> DATA PROVIDED
═══

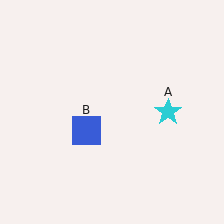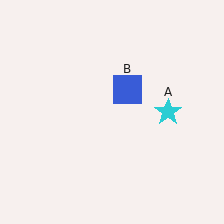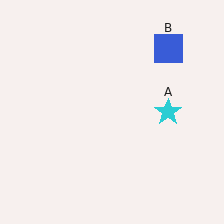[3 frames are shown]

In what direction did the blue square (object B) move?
The blue square (object B) moved up and to the right.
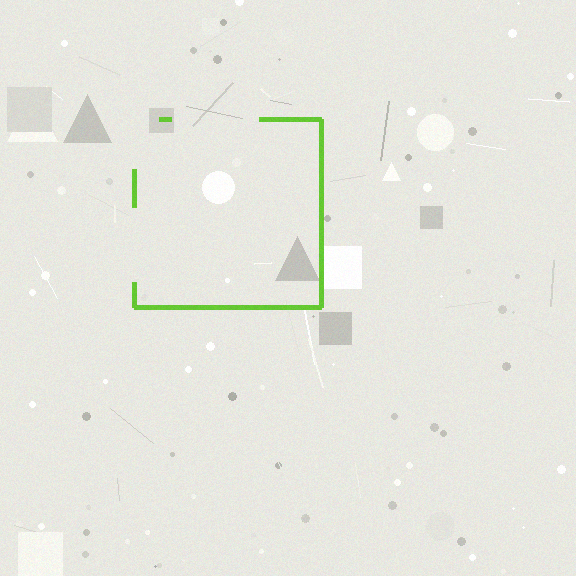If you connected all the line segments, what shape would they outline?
They would outline a square.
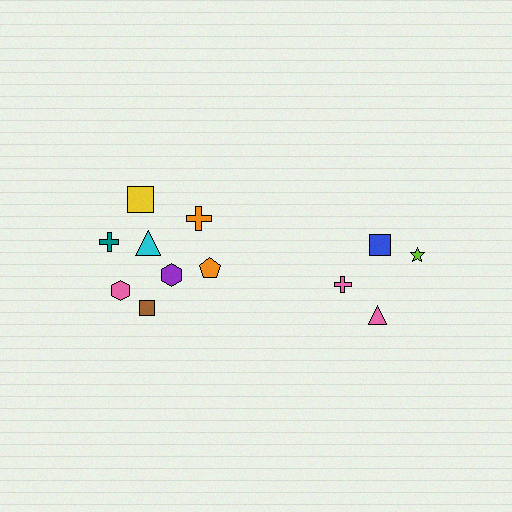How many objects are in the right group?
There are 4 objects.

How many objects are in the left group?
There are 8 objects.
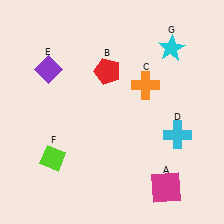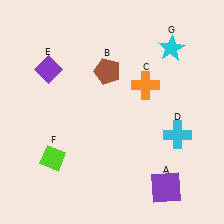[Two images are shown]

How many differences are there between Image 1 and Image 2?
There are 2 differences between the two images.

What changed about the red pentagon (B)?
In Image 1, B is red. In Image 2, it changed to brown.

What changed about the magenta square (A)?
In Image 1, A is magenta. In Image 2, it changed to purple.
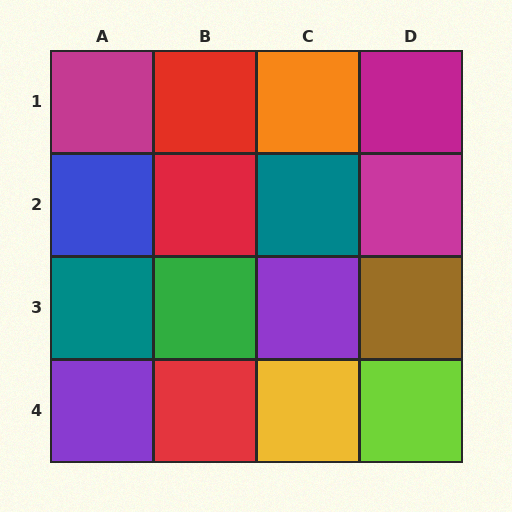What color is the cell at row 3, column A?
Teal.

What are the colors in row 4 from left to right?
Purple, red, yellow, lime.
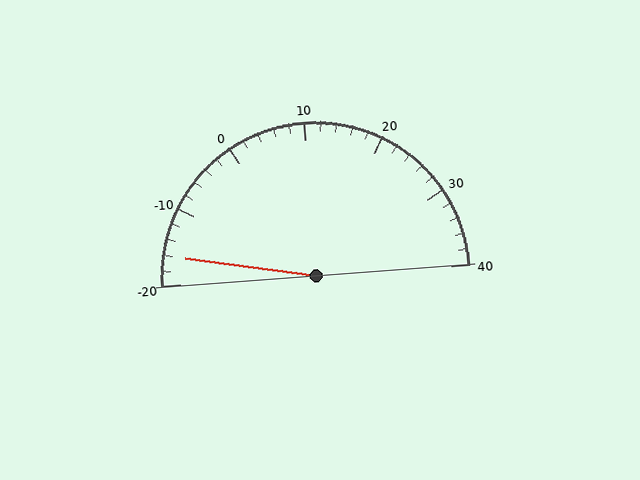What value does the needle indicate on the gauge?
The needle indicates approximately -16.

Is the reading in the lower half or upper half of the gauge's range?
The reading is in the lower half of the range (-20 to 40).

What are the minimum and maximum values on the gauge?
The gauge ranges from -20 to 40.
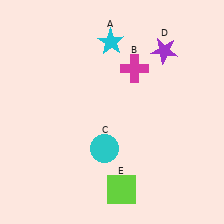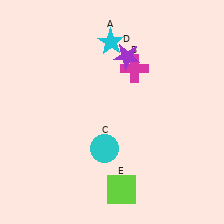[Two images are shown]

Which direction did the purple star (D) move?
The purple star (D) moved left.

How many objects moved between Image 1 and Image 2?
1 object moved between the two images.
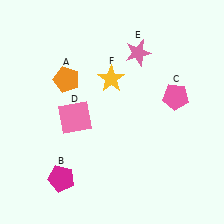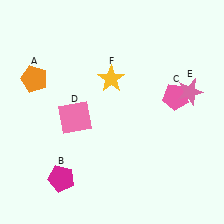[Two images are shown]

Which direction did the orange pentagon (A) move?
The orange pentagon (A) moved left.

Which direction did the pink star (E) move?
The pink star (E) moved down and to the right.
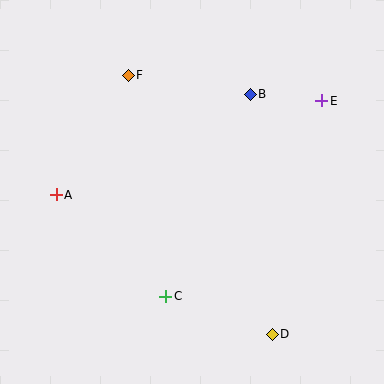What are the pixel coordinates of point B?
Point B is at (250, 94).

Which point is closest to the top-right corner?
Point E is closest to the top-right corner.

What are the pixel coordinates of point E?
Point E is at (322, 101).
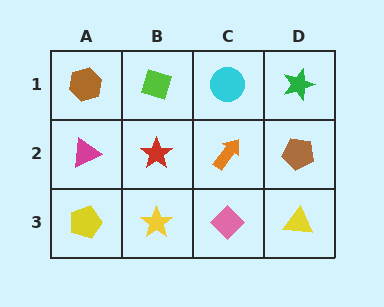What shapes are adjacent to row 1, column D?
A brown pentagon (row 2, column D), a cyan circle (row 1, column C).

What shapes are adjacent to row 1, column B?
A red star (row 2, column B), a brown hexagon (row 1, column A), a cyan circle (row 1, column C).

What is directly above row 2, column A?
A brown hexagon.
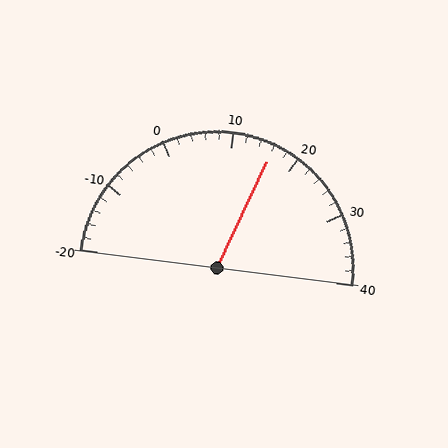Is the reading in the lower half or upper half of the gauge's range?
The reading is in the upper half of the range (-20 to 40).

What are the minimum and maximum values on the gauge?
The gauge ranges from -20 to 40.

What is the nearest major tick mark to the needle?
The nearest major tick mark is 20.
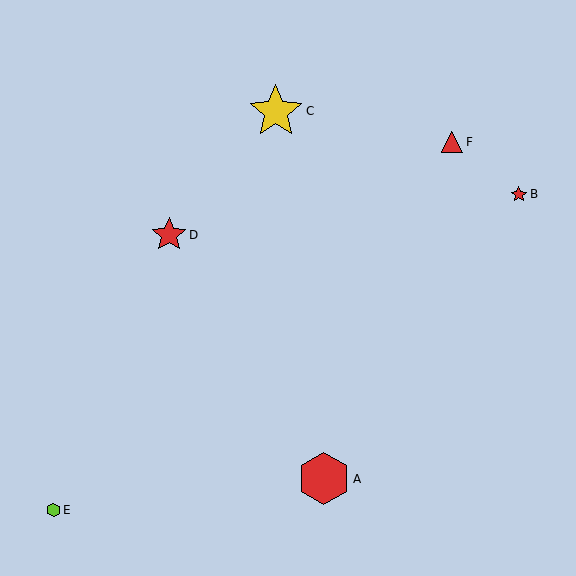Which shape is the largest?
The red hexagon (labeled A) is the largest.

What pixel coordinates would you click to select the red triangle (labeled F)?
Click at (452, 142) to select the red triangle F.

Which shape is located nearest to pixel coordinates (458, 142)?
The red triangle (labeled F) at (452, 142) is nearest to that location.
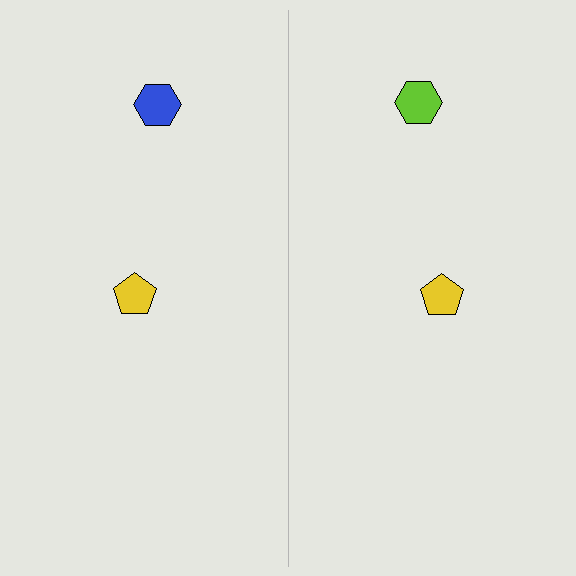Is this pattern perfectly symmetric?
No, the pattern is not perfectly symmetric. The lime hexagon on the right side breaks the symmetry — its mirror counterpart is blue.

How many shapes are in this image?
There are 4 shapes in this image.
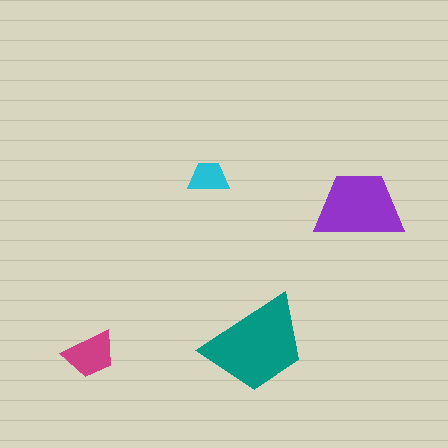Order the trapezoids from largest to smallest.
the teal one, the purple one, the magenta one, the cyan one.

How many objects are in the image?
There are 4 objects in the image.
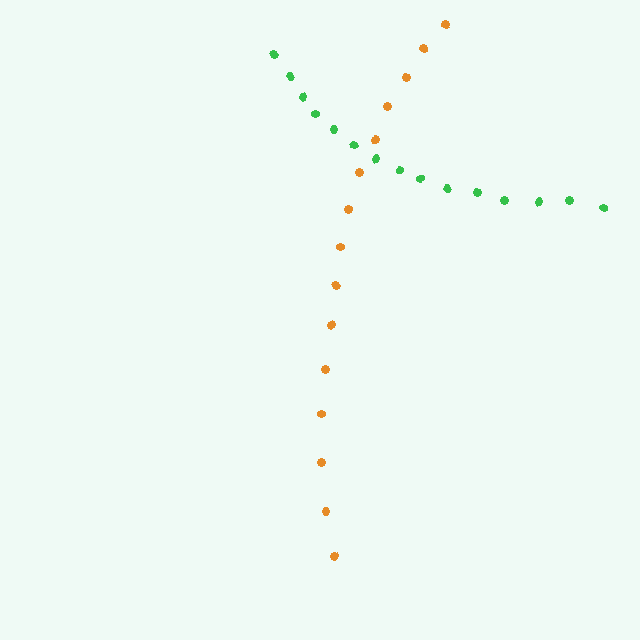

═══

> THE PROBLEM
Reproduce each entry precisely, dropping only the pictures.

> PROBLEM SOLUTION
[3 frames are shown]

In what direction did the blue square (object B) move?
The blue square (object B) moved up and to the right.
If you connected all the line segments, what shape would they outline?
They would outline a square.
How many objects are in the right group?
There are 4 objects.

How many objects are in the left group?
There are 8 objects.
[Two images are shown]

How many differences are there between Image 1 and Image 2?
There are 2 differences between the two images.

What changed about the red pentagon (B)?
In Image 1, B is red. In Image 2, it changed to brown.

What changed about the magenta square (A)?
In Image 1, A is magenta. In Image 2, it changed to purple.
What color is the cell at row 3, column A?
Teal.

What are the colors in row 4 from left to right?
Purple, red, yellow, lime.
What value does the needle indicate on the gauge?
The needle indicates approximately -16.

Is the reading in the lower half or upper half of the gauge's range?
The reading is in the lower half of the range (-20 to 40).

What are the minimum and maximum values on the gauge?
The gauge ranges from -20 to 40.
[Two images are shown]

Which direction did the purple star (D) move?
The purple star (D) moved left.

How many objects moved between Image 1 and Image 2?
1 object moved between the two images.
[Two images are shown]

Which direction did the orange pentagon (A) move?
The orange pentagon (A) moved left.

Which direction did the pink star (E) move?
The pink star (E) moved down and to the right.
What are the pixel coordinates of point B?
Point B is at (250, 94).

Which point is closest to the top-right corner?
Point E is closest to the top-right corner.

What are the pixel coordinates of point E?
Point E is at (322, 101).
What shapes are adjacent to row 1, column D?
A brown pentagon (row 2, column D), a cyan circle (row 1, column C).

What shapes are adjacent to row 1, column B?
A red star (row 2, column B), a brown hexagon (row 1, column A), a cyan circle (row 1, column C).

What is directly above row 2, column A?
A brown hexagon.
Is the reading in the lower half or upper half of the gauge's range?
The reading is in the upper half of the range (-20 to 40).

What are the minimum and maximum values on the gauge?
The gauge ranges from -20 to 40.

What is the nearest major tick mark to the needle?
The nearest major tick mark is 20.
Which shape is the largest?
The red hexagon (labeled A) is the largest.

What pixel coordinates would you click to select the red triangle (labeled F)?
Click at (452, 142) to select the red triangle F.

Which shape is located nearest to pixel coordinates (458, 142)?
The red triangle (labeled F) at (452, 142) is nearest to that location.
Is this pattern perfectly symmetric?
No, the pattern is not perfectly symmetric. The lime hexagon on the right side breaks the symmetry — its mirror counterpart is blue.

How many shapes are in this image?
There are 4 shapes in this image.
Order the trapezoids from largest to smallest.
the teal one, the purple one, the magenta one, the cyan one.

How many objects are in the image?
There are 4 objects in the image.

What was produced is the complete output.